"""

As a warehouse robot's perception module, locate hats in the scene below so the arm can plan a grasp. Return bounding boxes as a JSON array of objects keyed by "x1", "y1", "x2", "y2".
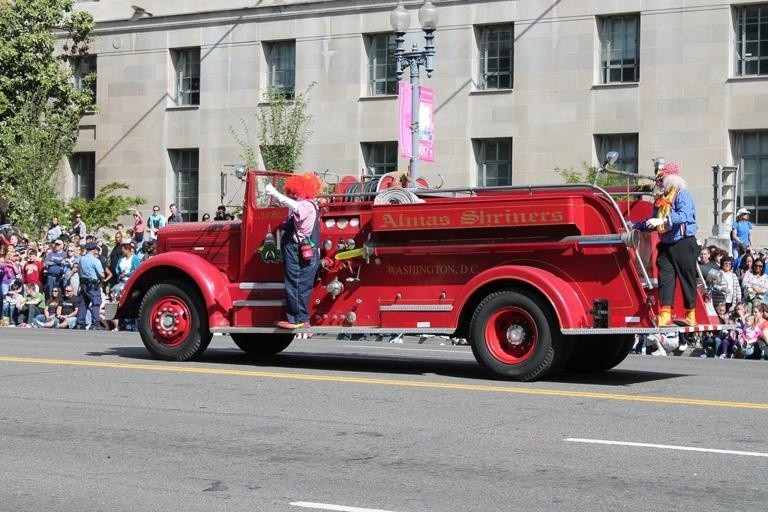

"""
"""

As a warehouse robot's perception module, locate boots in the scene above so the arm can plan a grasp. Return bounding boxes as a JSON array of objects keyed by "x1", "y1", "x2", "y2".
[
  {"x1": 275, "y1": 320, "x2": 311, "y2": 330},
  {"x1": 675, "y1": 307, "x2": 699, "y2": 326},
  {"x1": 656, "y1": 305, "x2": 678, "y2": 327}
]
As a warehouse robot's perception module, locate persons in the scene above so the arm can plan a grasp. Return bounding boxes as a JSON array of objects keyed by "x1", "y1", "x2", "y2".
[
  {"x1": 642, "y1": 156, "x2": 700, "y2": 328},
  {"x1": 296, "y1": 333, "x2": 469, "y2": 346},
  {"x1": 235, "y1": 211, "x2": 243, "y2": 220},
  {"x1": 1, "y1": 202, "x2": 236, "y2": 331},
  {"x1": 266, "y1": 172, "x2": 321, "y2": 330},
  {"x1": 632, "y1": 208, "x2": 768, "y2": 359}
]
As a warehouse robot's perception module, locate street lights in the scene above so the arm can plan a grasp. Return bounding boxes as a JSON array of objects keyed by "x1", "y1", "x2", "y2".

"""

#### What this task involves:
Give the records as a numbered list, from the line with "As a warehouse robot's perception module, locate persons" up to and including the line with "As a warehouse robot's perception module, locate street", leaving out blank lines.

#### Reply:
1. As a warehouse robot's perception module, locate persons in the scene above so the arm can plan a grasp. Return bounding boxes as a JSON array of objects keyed by "x1", "y1", "x2", "y2".
2. [
3.   {"x1": 642, "y1": 156, "x2": 700, "y2": 328},
4.   {"x1": 296, "y1": 333, "x2": 469, "y2": 346},
5.   {"x1": 235, "y1": 211, "x2": 243, "y2": 220},
6.   {"x1": 1, "y1": 202, "x2": 236, "y2": 331},
7.   {"x1": 266, "y1": 172, "x2": 321, "y2": 330},
8.   {"x1": 632, "y1": 208, "x2": 768, "y2": 359}
9. ]
10. As a warehouse robot's perception module, locate street lights in the scene above so the arm can plan a grasp. Return bounding boxes as a JSON array of objects keyed by "x1", "y1", "x2", "y2".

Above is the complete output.